The problem:
Starting at the line that contains "What color is the cell at row 1, column C?", quote each line exactly through the last line of the entries, both included.

Dataset records:
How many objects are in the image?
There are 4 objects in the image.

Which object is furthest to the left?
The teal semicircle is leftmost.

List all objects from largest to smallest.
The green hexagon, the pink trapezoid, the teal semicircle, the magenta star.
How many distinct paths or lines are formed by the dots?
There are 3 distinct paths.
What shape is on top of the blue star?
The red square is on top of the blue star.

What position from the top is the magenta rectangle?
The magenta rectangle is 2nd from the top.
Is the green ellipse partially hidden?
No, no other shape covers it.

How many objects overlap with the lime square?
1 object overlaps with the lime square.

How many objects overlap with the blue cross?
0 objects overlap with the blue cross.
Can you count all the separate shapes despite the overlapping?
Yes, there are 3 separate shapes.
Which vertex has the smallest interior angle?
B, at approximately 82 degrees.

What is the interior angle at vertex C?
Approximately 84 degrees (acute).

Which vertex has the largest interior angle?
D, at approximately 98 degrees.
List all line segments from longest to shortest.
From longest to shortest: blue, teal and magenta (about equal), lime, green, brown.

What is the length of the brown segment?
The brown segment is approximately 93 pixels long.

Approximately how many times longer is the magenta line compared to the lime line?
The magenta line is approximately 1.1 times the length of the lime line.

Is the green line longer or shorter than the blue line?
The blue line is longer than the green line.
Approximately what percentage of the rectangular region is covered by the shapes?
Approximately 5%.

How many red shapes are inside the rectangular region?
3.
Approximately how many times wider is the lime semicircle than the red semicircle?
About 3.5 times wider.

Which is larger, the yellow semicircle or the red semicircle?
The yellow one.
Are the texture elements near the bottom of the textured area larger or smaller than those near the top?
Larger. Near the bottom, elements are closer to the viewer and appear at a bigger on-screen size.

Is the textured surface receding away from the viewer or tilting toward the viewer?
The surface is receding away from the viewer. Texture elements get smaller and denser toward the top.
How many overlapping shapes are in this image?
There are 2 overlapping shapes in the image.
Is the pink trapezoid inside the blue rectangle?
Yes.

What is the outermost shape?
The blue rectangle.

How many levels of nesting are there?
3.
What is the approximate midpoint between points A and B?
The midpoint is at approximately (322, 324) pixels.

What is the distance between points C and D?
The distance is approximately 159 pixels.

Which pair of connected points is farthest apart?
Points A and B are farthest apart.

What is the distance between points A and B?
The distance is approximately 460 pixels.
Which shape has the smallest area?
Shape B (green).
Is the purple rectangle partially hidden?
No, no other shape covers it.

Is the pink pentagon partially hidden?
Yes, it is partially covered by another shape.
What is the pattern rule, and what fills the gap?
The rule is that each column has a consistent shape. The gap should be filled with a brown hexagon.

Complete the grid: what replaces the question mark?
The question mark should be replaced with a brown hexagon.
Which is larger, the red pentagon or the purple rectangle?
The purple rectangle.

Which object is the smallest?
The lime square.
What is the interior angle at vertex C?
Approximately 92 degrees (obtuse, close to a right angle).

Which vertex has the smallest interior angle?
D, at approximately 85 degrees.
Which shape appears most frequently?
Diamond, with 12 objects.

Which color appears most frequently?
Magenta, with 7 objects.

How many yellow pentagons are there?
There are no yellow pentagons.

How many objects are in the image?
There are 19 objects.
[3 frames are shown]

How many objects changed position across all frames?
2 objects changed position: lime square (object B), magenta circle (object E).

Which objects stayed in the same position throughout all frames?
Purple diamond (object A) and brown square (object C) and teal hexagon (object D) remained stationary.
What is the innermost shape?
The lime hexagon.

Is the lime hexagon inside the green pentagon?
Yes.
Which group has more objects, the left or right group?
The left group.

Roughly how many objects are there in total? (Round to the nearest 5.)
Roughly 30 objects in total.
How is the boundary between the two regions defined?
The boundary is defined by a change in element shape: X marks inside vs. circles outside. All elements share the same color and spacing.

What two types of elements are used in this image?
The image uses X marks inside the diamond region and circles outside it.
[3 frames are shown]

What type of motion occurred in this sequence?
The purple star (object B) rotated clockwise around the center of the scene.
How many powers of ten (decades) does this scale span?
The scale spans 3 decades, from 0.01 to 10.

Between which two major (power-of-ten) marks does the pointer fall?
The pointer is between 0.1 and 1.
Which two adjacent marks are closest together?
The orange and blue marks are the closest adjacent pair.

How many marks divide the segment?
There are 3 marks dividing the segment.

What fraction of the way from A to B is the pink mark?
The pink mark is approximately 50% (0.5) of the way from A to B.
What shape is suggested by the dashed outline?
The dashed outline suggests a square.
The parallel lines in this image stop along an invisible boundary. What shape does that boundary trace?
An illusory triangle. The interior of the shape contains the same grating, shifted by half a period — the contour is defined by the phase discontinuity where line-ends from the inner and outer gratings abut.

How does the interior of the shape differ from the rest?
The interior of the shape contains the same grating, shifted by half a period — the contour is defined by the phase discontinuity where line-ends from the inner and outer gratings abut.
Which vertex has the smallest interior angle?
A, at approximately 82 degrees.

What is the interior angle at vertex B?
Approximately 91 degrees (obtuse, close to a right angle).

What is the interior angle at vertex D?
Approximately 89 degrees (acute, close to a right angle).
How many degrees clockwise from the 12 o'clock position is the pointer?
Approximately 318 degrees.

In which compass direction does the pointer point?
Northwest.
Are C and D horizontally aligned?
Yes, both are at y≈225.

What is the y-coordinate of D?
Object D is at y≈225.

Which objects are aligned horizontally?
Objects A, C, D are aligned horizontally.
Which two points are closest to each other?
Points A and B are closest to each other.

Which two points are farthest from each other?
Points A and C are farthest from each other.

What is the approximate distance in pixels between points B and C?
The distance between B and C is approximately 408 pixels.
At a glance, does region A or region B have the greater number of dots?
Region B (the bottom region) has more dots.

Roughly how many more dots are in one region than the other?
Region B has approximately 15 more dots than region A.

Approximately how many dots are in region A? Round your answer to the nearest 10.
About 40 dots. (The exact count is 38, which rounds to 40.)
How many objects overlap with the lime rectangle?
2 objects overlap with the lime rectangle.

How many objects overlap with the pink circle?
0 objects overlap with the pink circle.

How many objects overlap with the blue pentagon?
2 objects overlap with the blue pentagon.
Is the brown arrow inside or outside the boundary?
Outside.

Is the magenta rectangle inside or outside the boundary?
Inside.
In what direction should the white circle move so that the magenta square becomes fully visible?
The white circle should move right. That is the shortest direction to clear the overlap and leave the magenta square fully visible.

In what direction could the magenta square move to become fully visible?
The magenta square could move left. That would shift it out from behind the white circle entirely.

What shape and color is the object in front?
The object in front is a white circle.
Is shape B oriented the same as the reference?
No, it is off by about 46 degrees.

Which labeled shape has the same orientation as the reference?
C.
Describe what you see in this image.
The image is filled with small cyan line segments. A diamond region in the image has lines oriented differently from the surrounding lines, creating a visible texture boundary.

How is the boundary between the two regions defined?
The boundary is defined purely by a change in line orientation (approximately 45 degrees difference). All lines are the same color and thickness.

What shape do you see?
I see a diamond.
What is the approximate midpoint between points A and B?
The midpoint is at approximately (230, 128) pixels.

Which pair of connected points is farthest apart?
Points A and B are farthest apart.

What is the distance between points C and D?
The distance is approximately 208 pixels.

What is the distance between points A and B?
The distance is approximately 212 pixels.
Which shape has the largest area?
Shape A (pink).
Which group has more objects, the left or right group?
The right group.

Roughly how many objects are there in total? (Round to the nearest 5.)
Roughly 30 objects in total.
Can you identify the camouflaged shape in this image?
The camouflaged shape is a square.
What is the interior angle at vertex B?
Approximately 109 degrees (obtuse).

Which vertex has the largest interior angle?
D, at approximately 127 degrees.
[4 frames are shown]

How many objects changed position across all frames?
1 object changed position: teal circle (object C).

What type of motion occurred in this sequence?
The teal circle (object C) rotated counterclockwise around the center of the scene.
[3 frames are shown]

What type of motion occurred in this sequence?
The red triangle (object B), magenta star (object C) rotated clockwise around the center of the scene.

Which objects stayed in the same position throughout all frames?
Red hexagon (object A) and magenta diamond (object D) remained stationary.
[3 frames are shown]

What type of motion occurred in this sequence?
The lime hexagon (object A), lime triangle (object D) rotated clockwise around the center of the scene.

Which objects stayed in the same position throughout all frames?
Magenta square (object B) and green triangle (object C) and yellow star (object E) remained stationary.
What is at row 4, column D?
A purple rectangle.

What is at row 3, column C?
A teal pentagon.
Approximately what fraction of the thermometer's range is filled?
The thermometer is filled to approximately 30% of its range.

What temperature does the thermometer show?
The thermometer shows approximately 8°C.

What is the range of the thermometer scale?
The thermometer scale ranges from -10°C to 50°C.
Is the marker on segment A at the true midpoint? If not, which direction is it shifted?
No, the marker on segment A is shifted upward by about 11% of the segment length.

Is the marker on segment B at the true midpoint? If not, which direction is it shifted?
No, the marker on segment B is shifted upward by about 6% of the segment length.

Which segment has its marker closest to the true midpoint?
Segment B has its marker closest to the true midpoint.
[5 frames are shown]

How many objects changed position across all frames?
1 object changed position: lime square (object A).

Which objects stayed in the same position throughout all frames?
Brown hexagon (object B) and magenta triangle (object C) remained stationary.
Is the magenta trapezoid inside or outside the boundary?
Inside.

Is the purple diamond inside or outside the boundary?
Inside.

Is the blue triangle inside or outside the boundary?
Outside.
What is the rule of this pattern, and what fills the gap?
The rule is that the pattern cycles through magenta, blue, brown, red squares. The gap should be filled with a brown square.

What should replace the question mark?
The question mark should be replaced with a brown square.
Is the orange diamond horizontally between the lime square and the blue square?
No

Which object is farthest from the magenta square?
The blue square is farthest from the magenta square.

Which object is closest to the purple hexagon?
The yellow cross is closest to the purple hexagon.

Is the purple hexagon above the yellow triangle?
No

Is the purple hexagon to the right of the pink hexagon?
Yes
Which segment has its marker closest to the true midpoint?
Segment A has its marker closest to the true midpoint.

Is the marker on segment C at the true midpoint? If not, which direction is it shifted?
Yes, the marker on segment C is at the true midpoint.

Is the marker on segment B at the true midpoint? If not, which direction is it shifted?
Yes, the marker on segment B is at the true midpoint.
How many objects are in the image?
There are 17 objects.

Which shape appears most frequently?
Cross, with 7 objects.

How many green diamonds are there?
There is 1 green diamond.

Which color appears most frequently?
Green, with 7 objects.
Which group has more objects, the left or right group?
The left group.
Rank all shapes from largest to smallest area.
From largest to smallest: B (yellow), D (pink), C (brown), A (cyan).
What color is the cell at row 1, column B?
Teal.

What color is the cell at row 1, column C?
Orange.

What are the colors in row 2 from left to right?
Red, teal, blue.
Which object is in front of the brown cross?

Solution for this task:
What color is the cell at row 1, column C?
Orange.

What are the colors in row 2 from left to right?
Red, teal, blue.
Which object is in front of the brown cross?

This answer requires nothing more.